__Brief__. Repeat exactly the lines of the entries below from the one with "Which circle is the smallest?" through the one with "How do the sizes", both ends included, and nothing else.

— begin Data records —

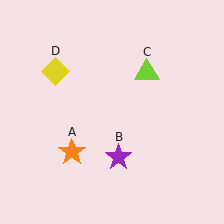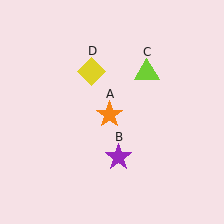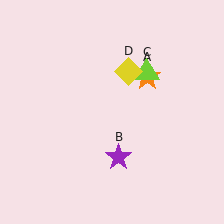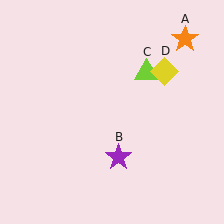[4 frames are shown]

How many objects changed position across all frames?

— end Data records —
— begin Data records —

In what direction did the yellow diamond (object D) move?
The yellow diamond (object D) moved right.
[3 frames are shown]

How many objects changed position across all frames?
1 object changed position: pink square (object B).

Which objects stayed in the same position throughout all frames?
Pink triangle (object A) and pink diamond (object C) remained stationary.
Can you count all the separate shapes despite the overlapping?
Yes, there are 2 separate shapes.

— end Data records —
— begin Data records —

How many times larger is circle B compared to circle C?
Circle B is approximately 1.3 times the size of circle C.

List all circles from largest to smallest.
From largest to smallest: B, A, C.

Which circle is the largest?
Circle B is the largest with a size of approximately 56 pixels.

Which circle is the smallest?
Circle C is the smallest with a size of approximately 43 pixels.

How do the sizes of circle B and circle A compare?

— end Data records —

__Correct answer__.
Which circle is the smallest?
Circle C is the smallest with a size of approximately 43 pixels.

How do the sizes of circle B and circle A compare?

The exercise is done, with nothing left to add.